■ EXTRACTED RECORDS:
— START —
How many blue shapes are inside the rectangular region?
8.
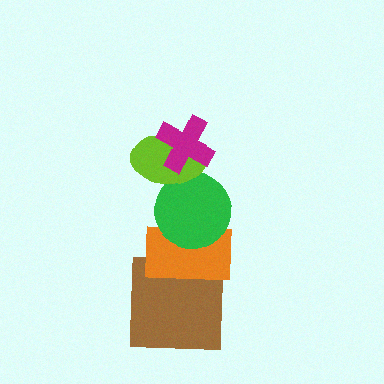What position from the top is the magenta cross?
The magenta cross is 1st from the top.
— END —
— START —
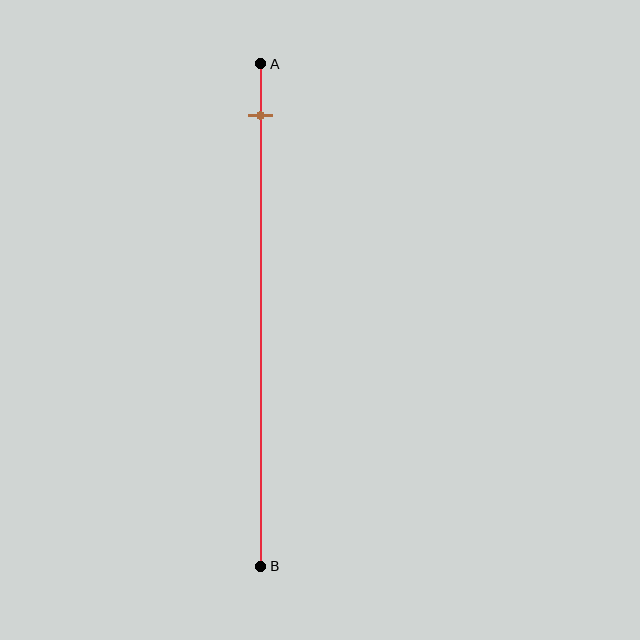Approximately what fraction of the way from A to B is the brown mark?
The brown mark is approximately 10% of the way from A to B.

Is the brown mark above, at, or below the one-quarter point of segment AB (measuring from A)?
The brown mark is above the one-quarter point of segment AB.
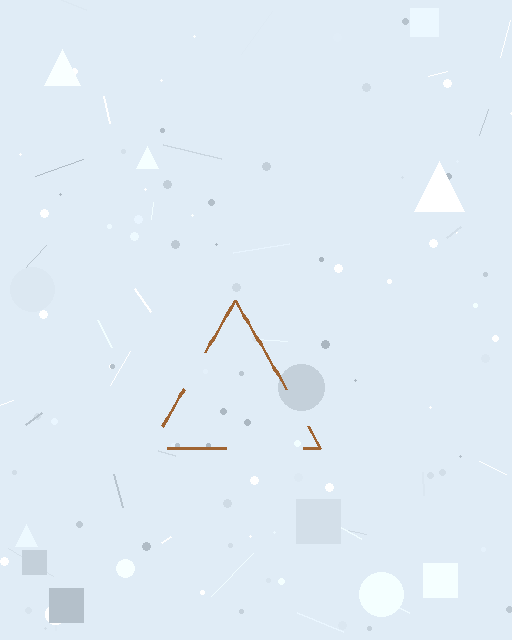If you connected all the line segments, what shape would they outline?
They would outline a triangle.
— END —
— START —
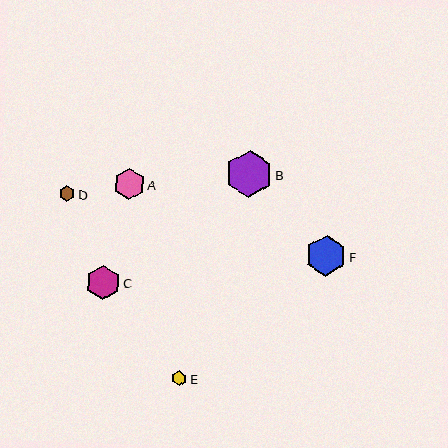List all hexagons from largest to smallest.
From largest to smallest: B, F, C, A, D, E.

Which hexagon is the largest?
— END —
■ AIM: Pictures excluded, give again exactly and only the lines of the material above from the line with "List all hexagons from largest to smallest." through the line with "Which hexagon is the largest?".

■ WRITTEN SOLUTION:
List all hexagons from largest to smallest.
From largest to smallest: B, F, C, A, D, E.

Which hexagon is the largest?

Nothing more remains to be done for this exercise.